* Begin Recorded data *
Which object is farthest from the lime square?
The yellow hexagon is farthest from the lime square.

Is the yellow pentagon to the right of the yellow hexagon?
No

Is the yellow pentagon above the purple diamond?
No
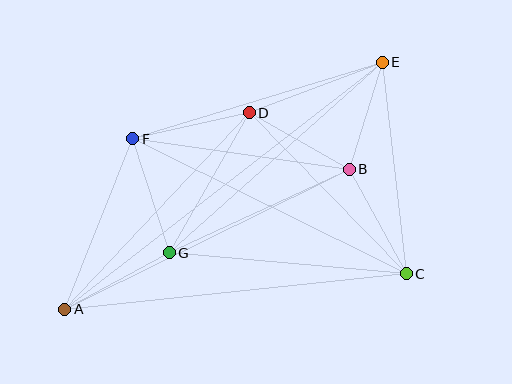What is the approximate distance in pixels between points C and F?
The distance between C and F is approximately 305 pixels.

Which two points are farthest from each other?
Points A and E are farthest from each other.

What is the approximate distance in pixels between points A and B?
The distance between A and B is approximately 317 pixels.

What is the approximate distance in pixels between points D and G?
The distance between D and G is approximately 161 pixels.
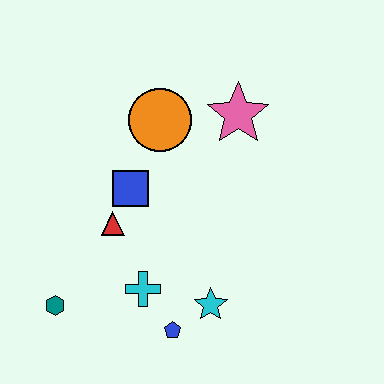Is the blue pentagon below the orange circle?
Yes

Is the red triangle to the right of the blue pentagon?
No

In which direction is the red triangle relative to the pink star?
The red triangle is to the left of the pink star.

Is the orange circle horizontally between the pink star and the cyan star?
No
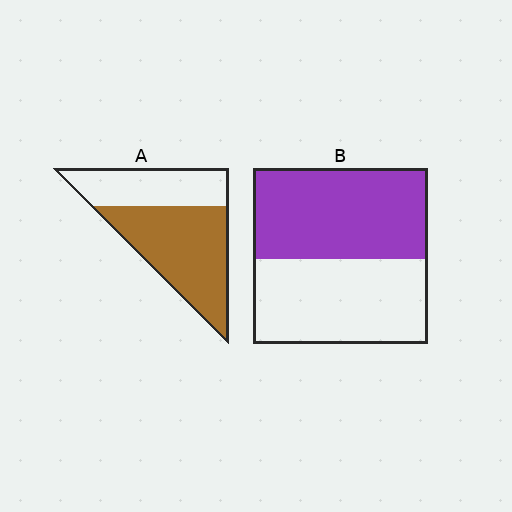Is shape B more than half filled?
Roughly half.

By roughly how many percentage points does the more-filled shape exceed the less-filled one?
By roughly 10 percentage points (A over B).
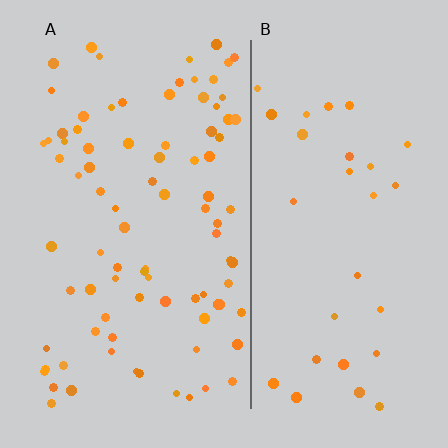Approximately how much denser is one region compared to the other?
Approximately 2.7× — region A over region B.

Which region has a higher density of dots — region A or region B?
A (the left).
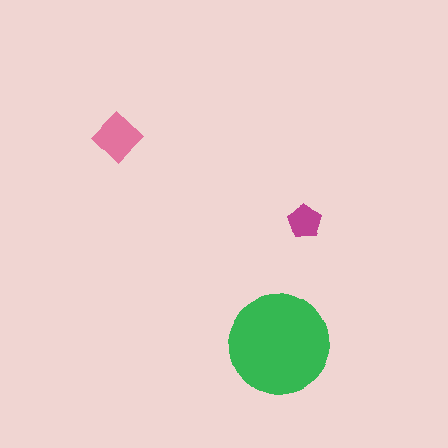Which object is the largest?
The green circle.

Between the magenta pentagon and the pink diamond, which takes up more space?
The pink diamond.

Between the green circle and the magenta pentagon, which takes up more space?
The green circle.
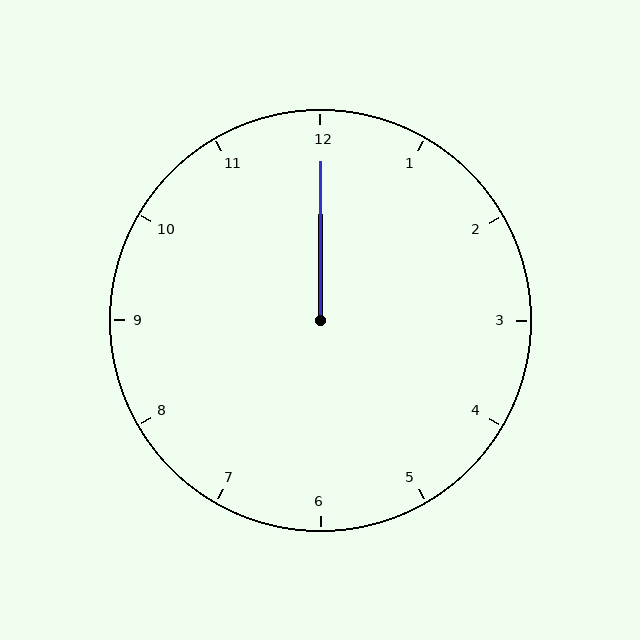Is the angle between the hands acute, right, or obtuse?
It is acute.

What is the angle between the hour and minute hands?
Approximately 0 degrees.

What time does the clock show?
12:00.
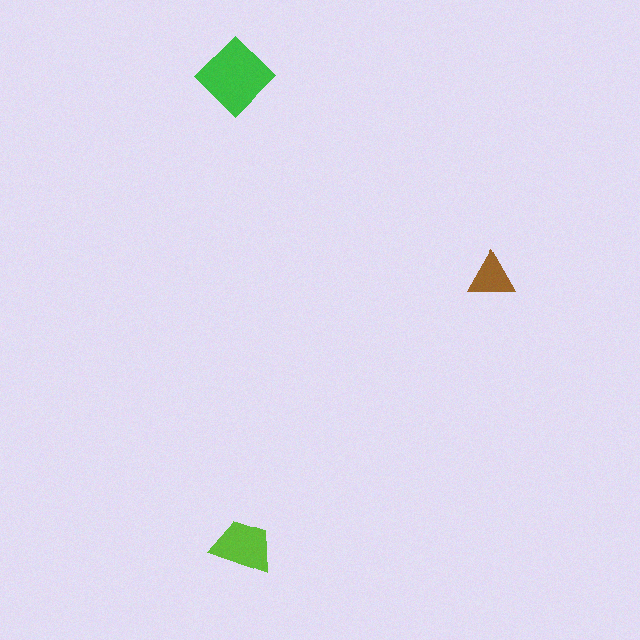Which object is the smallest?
The brown triangle.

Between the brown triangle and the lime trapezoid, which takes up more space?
The lime trapezoid.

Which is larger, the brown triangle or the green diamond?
The green diamond.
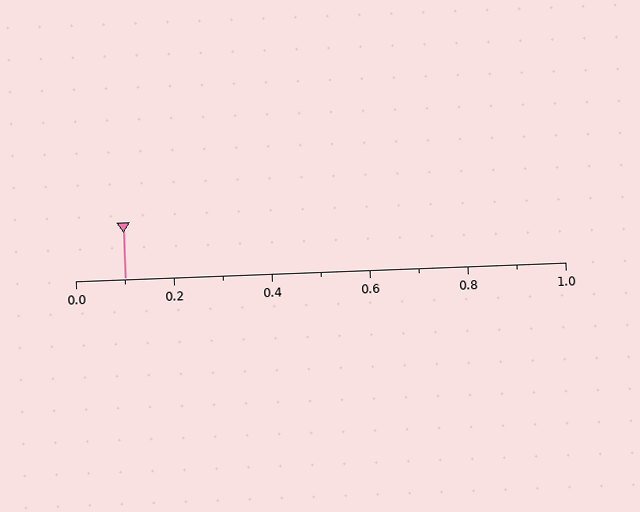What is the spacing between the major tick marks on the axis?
The major ticks are spaced 0.2 apart.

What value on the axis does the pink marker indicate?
The marker indicates approximately 0.1.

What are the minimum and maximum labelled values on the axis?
The axis runs from 0.0 to 1.0.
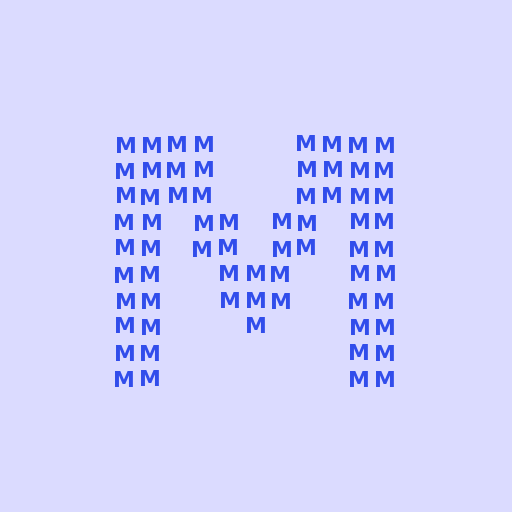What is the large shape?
The large shape is the letter M.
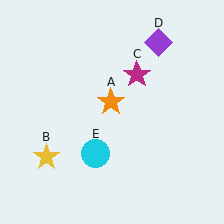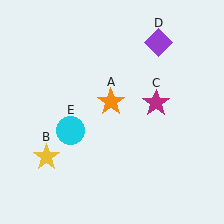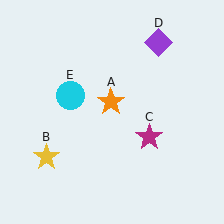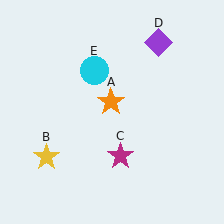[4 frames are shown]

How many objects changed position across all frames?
2 objects changed position: magenta star (object C), cyan circle (object E).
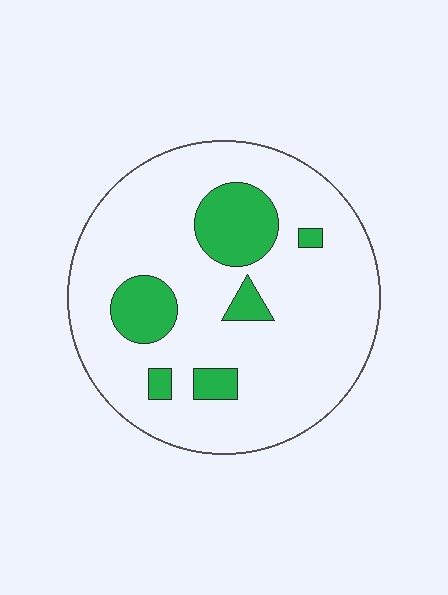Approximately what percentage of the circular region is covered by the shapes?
Approximately 15%.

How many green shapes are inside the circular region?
6.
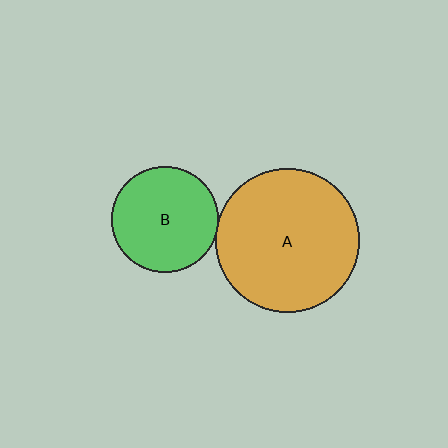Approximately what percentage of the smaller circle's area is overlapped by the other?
Approximately 5%.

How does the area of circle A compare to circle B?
Approximately 1.8 times.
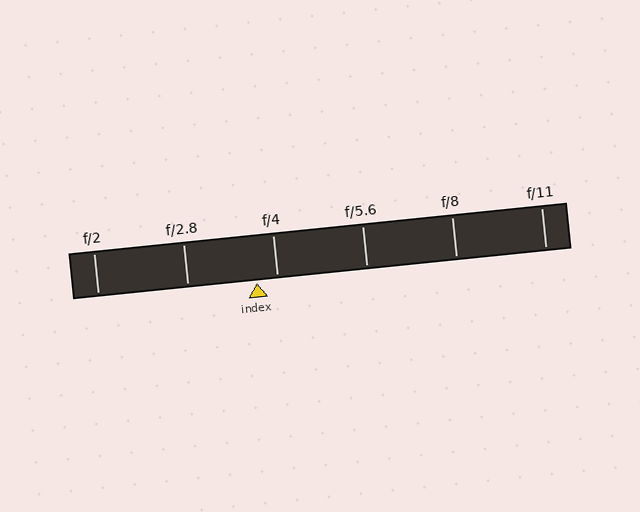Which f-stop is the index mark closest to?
The index mark is closest to f/4.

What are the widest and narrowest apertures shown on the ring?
The widest aperture shown is f/2 and the narrowest is f/11.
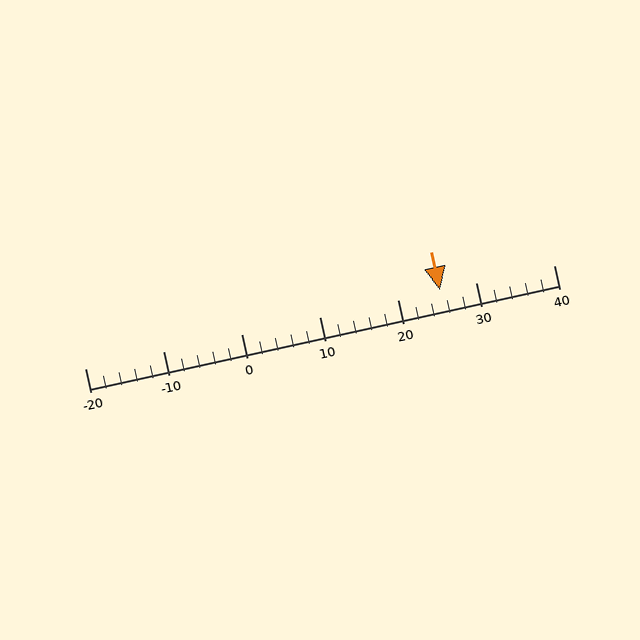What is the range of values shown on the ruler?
The ruler shows values from -20 to 40.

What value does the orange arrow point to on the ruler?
The orange arrow points to approximately 25.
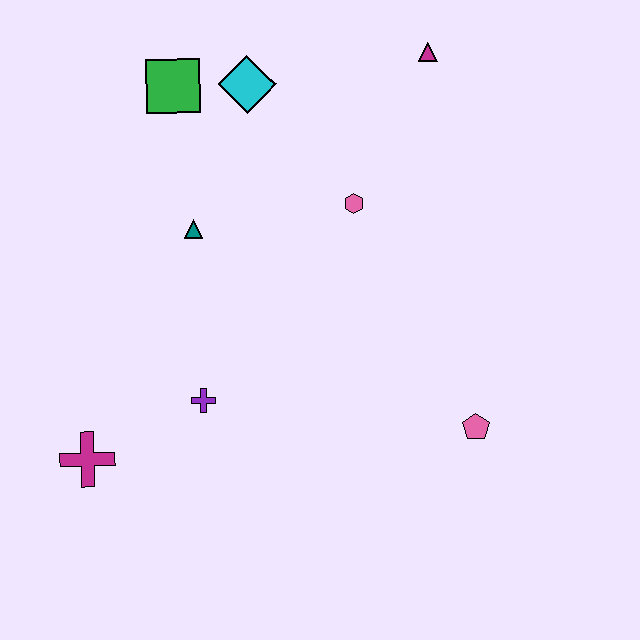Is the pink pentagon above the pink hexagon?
No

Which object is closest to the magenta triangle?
The pink hexagon is closest to the magenta triangle.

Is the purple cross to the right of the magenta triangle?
No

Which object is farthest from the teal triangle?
The pink pentagon is farthest from the teal triangle.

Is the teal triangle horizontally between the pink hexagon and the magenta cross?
Yes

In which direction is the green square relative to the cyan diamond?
The green square is to the left of the cyan diamond.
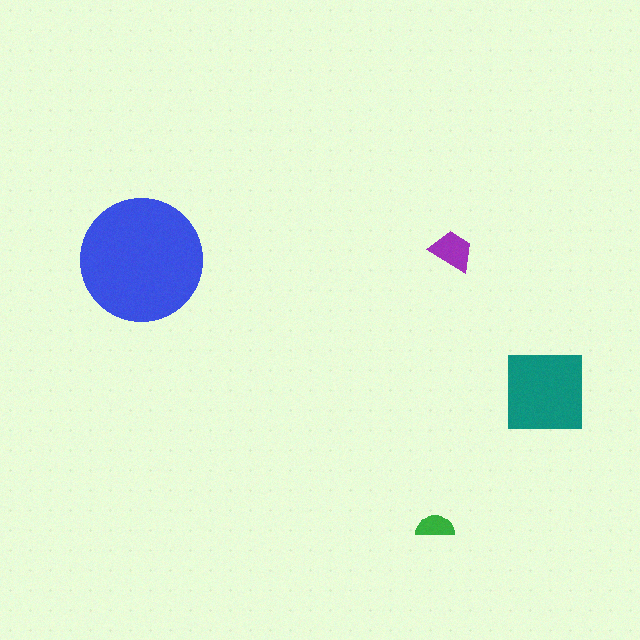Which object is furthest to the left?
The blue circle is leftmost.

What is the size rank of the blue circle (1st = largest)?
1st.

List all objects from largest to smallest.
The blue circle, the teal square, the purple trapezoid, the green semicircle.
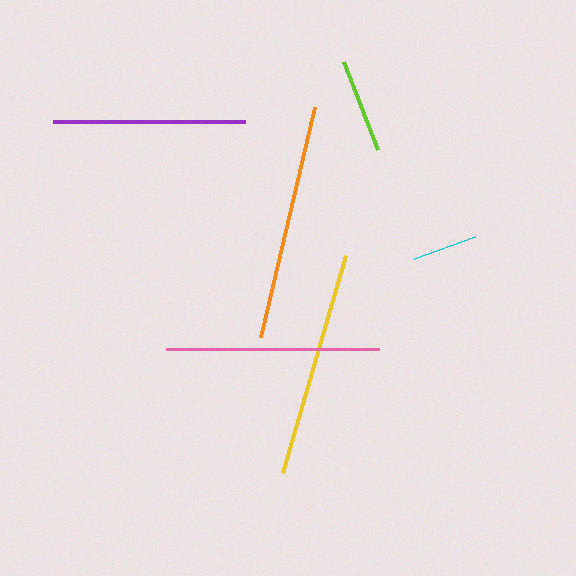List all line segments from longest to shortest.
From longest to shortest: orange and yellow (about equal), pink, purple, lime, cyan.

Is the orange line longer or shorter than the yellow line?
The orange and yellow lines are approximately the same length (about 236 and 226 pixels).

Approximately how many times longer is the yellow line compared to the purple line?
The yellow line is approximately 1.2 times the length of the purple line.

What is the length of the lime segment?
The lime segment is approximately 94 pixels long.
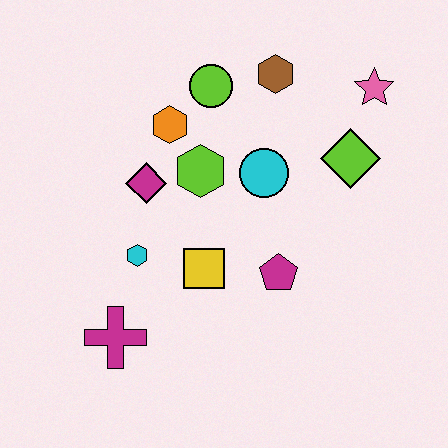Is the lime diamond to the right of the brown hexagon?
Yes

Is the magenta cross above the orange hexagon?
No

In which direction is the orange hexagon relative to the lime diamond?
The orange hexagon is to the left of the lime diamond.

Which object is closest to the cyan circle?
The lime hexagon is closest to the cyan circle.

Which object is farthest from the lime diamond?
The magenta cross is farthest from the lime diamond.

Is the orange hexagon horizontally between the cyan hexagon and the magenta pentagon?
Yes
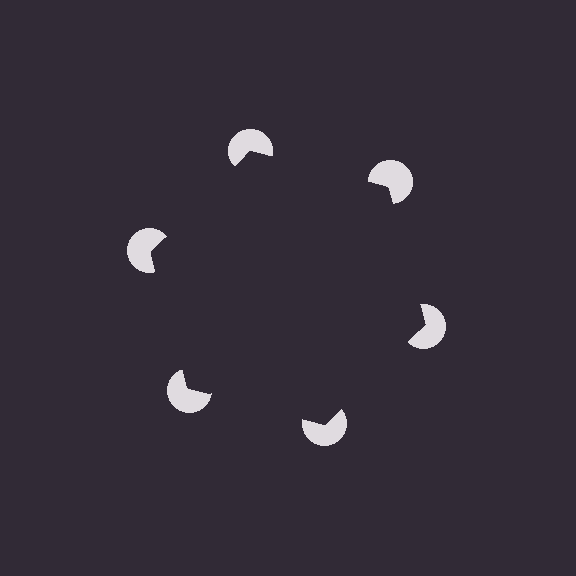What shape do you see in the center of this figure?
An illusory hexagon — its edges are inferred from the aligned wedge cuts in the pac-man discs, not physically drawn.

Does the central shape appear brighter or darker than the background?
It typically appears slightly darker than the background, even though no actual brightness change is drawn.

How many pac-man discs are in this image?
There are 6 — one at each vertex of the illusory hexagon.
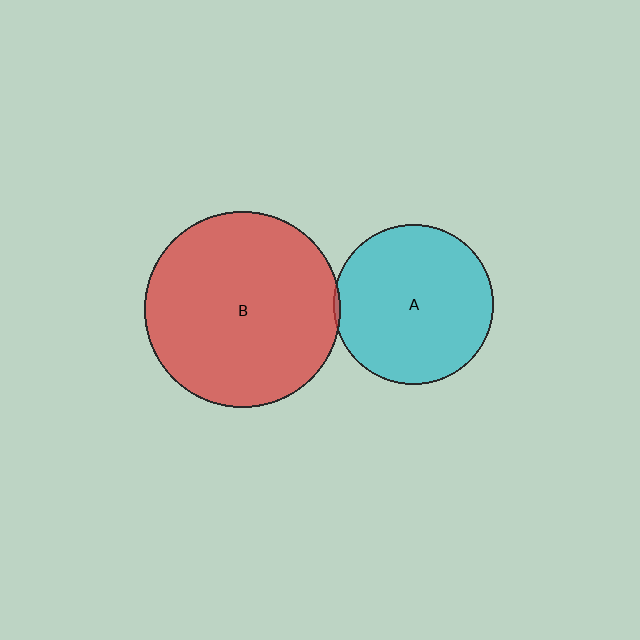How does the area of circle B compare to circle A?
Approximately 1.5 times.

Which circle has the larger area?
Circle B (red).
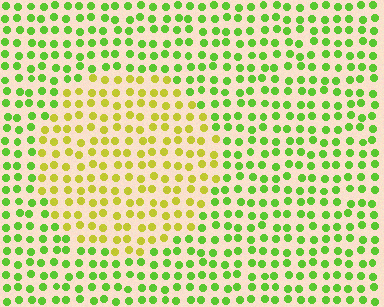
* End Recorded data *
Task details: Exact duplication of all the records is required; pictures are omitted from the copy.

The response:
Which object is farthest from the lime square?
The yellow hexagon is farthest from the lime square.

Is the yellow pentagon to the right of the yellow hexagon?
No

Is the yellow pentagon above the purple diamond?
No
What is the approximate distance in pixels between points C and F?
The distance between C and F is approximately 305 pixels.

Which two points are farthest from each other?
Points A and E are farthest from each other.

What is the approximate distance in pixels between points A and B?
The distance between A and B is approximately 317 pixels.

What is the approximate distance in pixels between points D and G?
The distance between D and G is approximately 161 pixels.
Is the blue pentagon below the orange circle?
Yes

Is the red triangle to the right of the blue pentagon?
No

In which direction is the red triangle relative to the pink star?
The red triangle is to the left of the pink star.

Is the orange circle horizontally between the pink star and the cyan star?
No
Is shape B more than half filled?
Roughly half.

By roughly how many percentage points does the more-filled shape exceed the less-filled one?
By roughly 10 percentage points (A over B).
Approximately how much denser is one region compared to the other?
Approximately 2.7× — region A over region B.

Which region has a higher density of dots — region A or region B?
A (the left).
Which object is the largest?
The green circle.

Between the magenta pentagon and the pink diamond, which takes up more space?
The pink diamond.

Between the green circle and the magenta pentagon, which takes up more space?
The green circle.
Is the angle between the hands acute, right, or obtuse?
It is acute.

What is the angle between the hour and minute hands?
Approximately 0 degrees.

What time does the clock show?
12:00.
Which object is the smallest?
The brown triangle.

Between the brown triangle and the lime trapezoid, which takes up more space?
The lime trapezoid.

Which is larger, the brown triangle or the green diamond?
The green diamond.
What is the spacing between the major tick marks on the axis?
The major ticks are spaced 0.2 apart.

What value on the axis does the pink marker indicate?
The marker indicates approximately 0.1.

What are the minimum and maximum labelled values on the axis?
The axis runs from 0.0 to 1.0.
What is the large shape?
The large shape is the letter M.
[4 frames are shown]

How many objects changed position across all frames?
2 objects changed position: magenta star (object C), cyan circle (object E).
Approximately what percentage of the circular region is covered by the shapes?
Approximately 15%.

How many green shapes are inside the circular region?
6.
Approximately what percentage of the smaller circle's area is overlapped by the other?
Approximately 5%.

How does the area of circle A compare to circle B?
Approximately 1.8 times.
Which f-stop is the index mark closest to?
The index mark is closest to f/4.

What are the widest and narrowest apertures shown on the ring?
The widest aperture shown is f/2 and the narrowest is f/11.
What is the range of values shown on the ruler?
The ruler shows values from -20 to 40.

What value does the orange arrow point to on the ruler?
The orange arrow points to approximately 25.
Is the pink pentagon above the pink hexagon?
No

Which object is closest to the magenta triangle?
The pink hexagon is closest to the magenta triangle.

Is the purple cross to the right of the magenta triangle?
No

Which object is farthest from the teal triangle?
The pink pentagon is farthest from the teal triangle.

Is the teal triangle horizontally between the pink hexagon and the magenta cross?
Yes

In which direction is the green square relative to the cyan diamond?
The green square is to the left of the cyan diamond.
Which object is furthest to the left?
The blue circle is leftmost.

What is the size rank of the blue circle (1st = largest)?
1st.

List all objects from largest to smallest.
The blue circle, the teal square, the purple trapezoid, the green semicircle.
List all line segments from longest to shortest.
From longest to shortest: orange and yellow (about equal), pink, purple, lime, cyan.

Is the orange line longer or shorter than the yellow line?
The orange and yellow lines are approximately the same length (about 236 and 226 pixels).

Approximately how many times longer is the yellow line compared to the purple line?
The yellow line is approximately 1.2 times the length of the purple line.

What is the length of the lime segment?
The lime segment is approximately 94 pixels long.
Is the lime diamond to the right of the brown hexagon?
Yes

Is the magenta cross above the orange hexagon?
No

In which direction is the orange hexagon relative to the lime diamond?
The orange hexagon is to the left of the lime diamond.

Which object is closest to the cyan circle?
The lime hexagon is closest to the cyan circle.

Which object is farthest from the lime diamond?
The magenta cross is farthest from the lime diamond.

Is the orange hexagon horizontally between the cyan hexagon and the magenta pentagon?
Yes
What shape do you see in the center of this figure?
An illusory hexagon — its edges are inferred from the aligned wedge cuts in the pac-man discs, not physically drawn.

Does the central shape appear brighter or darker than the background?
It typically appears slightly darker than the background, even though no actual brightness change is drawn.

How many pac-man discs are in this image?
There are 6 — one at each vertex of the illusory hexagon.
How does the area of circle B compare to circle A?
Approximately 1.5 times.

Which circle has the larger area?
Circle B (red).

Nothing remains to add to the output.